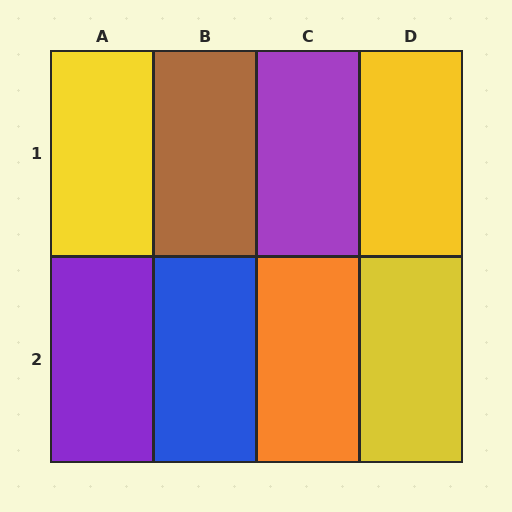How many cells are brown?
1 cell is brown.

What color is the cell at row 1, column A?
Yellow.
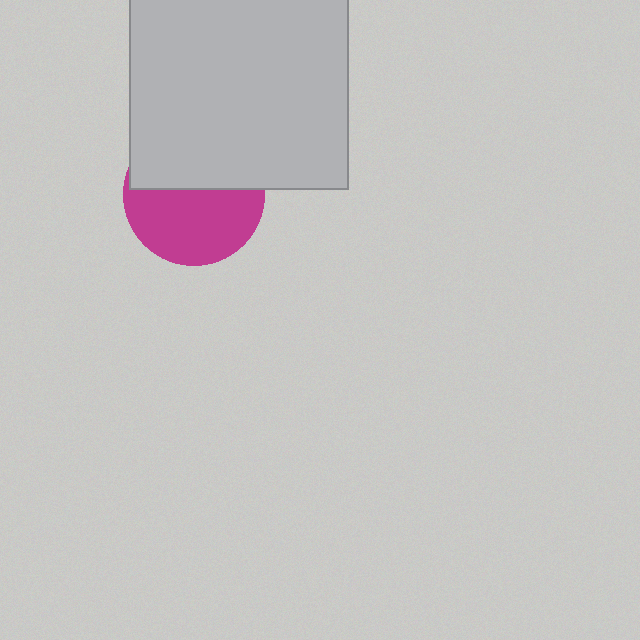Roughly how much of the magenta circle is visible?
About half of it is visible (roughly 55%).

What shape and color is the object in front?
The object in front is a light gray square.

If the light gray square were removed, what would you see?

- [Your assignment] Write the records above out again word for word, skipping each picture.

- [Result below]
How many cells are brown?
1 cell is brown.

What color is the cell at row 1, column A?
Yellow.
Roughly how much of the magenta circle is visible?
About half of it is visible (roughly 55%).

What shape and color is the object in front?
The object in front is a light gray square.

If the light gray square were removed, what would you see?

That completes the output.